> **TASK PROMPT**: Copy verbatim the span of lines beginning at the line that contains "Is the red cluster" and ending with the final line of the data. Exclude pictures from the copy.

> **EXCERPTED DATA**:
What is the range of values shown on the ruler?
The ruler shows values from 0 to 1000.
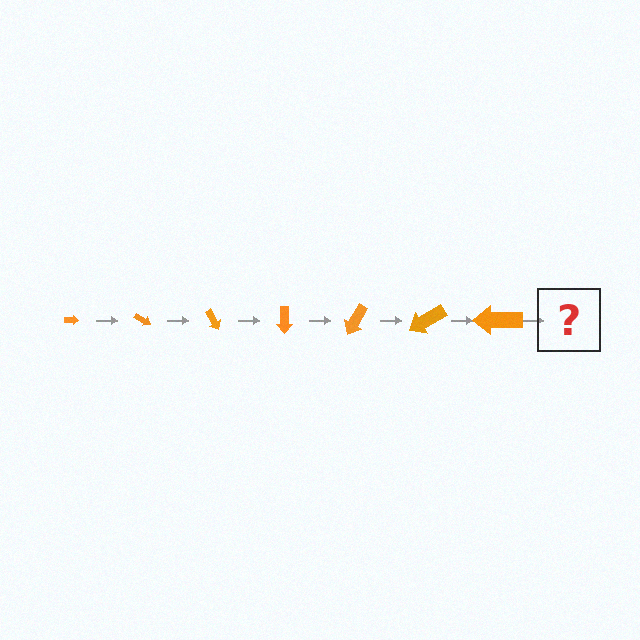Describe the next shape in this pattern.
It should be an arrow, larger than the previous one and rotated 210 degrees clockwise from the start.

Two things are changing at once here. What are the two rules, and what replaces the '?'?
The two rules are that the arrow grows larger each step and it rotates 30 degrees clockwise each step. The '?' should be an arrow, larger than the previous one and rotated 210 degrees clockwise from the start.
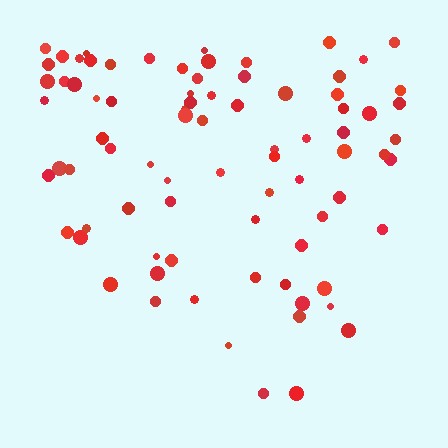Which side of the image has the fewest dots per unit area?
The bottom.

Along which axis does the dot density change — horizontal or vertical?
Vertical.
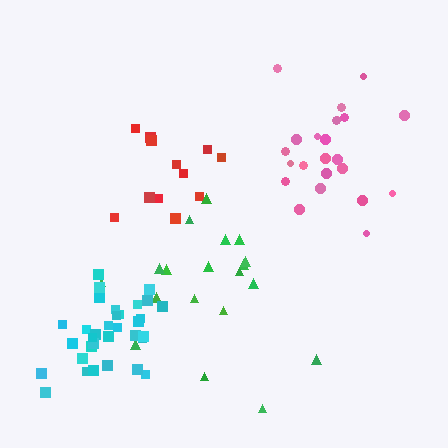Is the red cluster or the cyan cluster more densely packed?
Cyan.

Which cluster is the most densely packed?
Cyan.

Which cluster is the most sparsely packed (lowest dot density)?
Green.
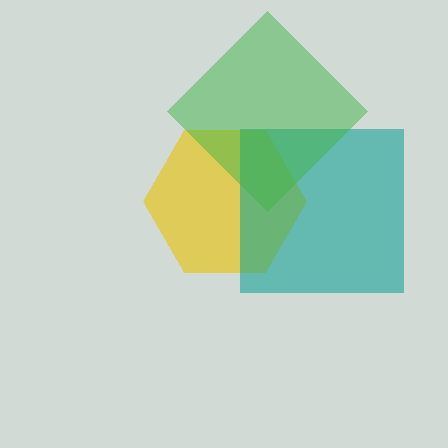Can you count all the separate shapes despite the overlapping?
Yes, there are 3 separate shapes.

> **FINAL ANSWER**:
Is the red cluster or the cyan cluster more densely packed?
Cyan.

Which cluster is the most densely packed?
Cyan.

Which cluster is the most sparsely packed (lowest dot density)?
Green.
Can you count all the separate shapes despite the overlapping?
Yes, there are 3 separate shapes.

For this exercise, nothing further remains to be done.